# What you are asked to do:
Output all of the records exactly as written.

[Simple shape dataset records]
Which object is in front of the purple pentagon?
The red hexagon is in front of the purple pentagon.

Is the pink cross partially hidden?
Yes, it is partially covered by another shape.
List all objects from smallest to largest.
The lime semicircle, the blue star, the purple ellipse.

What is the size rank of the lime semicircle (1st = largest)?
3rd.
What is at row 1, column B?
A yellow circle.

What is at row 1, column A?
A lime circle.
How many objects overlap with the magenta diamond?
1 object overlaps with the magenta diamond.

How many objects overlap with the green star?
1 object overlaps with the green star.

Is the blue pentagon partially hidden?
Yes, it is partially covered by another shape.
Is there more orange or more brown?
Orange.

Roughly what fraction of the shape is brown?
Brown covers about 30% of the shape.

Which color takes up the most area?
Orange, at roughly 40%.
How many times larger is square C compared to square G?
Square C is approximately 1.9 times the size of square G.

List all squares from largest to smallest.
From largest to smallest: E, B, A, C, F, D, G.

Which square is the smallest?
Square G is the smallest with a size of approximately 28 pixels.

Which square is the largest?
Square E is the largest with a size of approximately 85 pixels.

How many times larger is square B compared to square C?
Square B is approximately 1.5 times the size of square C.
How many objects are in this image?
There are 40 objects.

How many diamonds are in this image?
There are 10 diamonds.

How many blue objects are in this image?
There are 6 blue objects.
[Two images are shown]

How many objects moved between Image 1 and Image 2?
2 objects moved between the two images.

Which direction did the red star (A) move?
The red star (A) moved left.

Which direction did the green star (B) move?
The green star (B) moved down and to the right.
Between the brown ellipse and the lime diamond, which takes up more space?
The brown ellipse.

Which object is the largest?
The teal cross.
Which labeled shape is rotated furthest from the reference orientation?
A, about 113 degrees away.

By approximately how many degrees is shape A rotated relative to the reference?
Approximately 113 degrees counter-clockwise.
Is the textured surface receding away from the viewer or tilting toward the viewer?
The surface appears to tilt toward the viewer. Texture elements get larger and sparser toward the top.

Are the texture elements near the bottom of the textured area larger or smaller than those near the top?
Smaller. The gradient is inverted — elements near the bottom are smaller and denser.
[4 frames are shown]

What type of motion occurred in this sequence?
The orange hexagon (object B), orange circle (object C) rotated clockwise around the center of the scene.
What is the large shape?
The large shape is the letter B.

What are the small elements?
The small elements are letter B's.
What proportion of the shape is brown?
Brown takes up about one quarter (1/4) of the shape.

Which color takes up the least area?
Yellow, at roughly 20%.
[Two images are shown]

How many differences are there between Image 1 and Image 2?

# Task output:
Which object is in front of the purple pentagon?
The red hexagon is in front of the purple pentagon.

Is the pink cross partially hidden?
Yes, it is partially covered by another shape.
List all objects from smallest to largest.
The lime semicircle, the blue star, the purple ellipse.

What is the size rank of the lime semicircle (1st = largest)?
3rd.
What is at row 1, column B?
A yellow circle.

What is at row 1, column A?
A lime circle.
How many objects overlap with the magenta diamond?
1 object overlaps with the magenta diamond.

How many objects overlap with the green star?
1 object overlaps with the green star.

Is the blue pentagon partially hidden?
Yes, it is partially covered by another shape.
Is there more orange or more brown?
Orange.

Roughly what fraction of the shape is brown?
Brown covers about 30% of the shape.

Which color takes up the most area?
Orange, at roughly 40%.
How many times larger is square C compared to square G?
Square C is approximately 1.9 times the size of square G.

List all squares from largest to smallest.
From largest to smallest: E, B, A, C, F, D, G.

Which square is the smallest?
Square G is the smallest with a size of approximately 28 pixels.

Which square is the largest?
Square E is the largest with a size of approximately 85 pixels.

How many times larger is square B compared to square C?
Square B is approximately 1.5 times the size of square C.
How many objects are in this image?
There are 40 objects.

How many diamonds are in this image?
There are 10 diamonds.

How many blue objects are in this image?
There are 6 blue objects.
[Two images are shown]

How many objects moved between Image 1 and Image 2?
2 objects moved between the two images.

Which direction did the red star (A) move?
The red star (A) moved left.

Which direction did the green star (B) move?
The green star (B) moved down and to the right.
Between the brown ellipse and the lime diamond, which takes up more space?
The brown ellipse.

Which object is the largest?
The teal cross.
Which labeled shape is rotated furthest from the reference orientation?
A, about 113 degrees away.

By approximately how many degrees is shape A rotated relative to the reference?
Approximately 113 degrees counter-clockwise.
Is the textured surface receding away from the viewer or tilting toward the viewer?
The surface appears to tilt toward the viewer. Texture elements get larger and sparser toward the top.

Are the texture elements near the bottom of the textured area larger or smaller than those near the top?
Smaller. The gradient is inverted — elements near the bottom are smaller and denser.
[4 frames are shown]

What type of motion occurred in this sequence?
The orange hexagon (object B), orange circle (object C) rotated clockwise around the center of the scene.
What is the large shape?
The large shape is the letter B.

What are the small elements?
The small elements are letter B's.
What proportion of the shape is brown?
Brown takes up about one quarter (1/4) of the shape.

Which color takes up the least area?
Yellow, at roughly 20%.
[Two images are shown]

How many differences are there between Image 1 and Image 2?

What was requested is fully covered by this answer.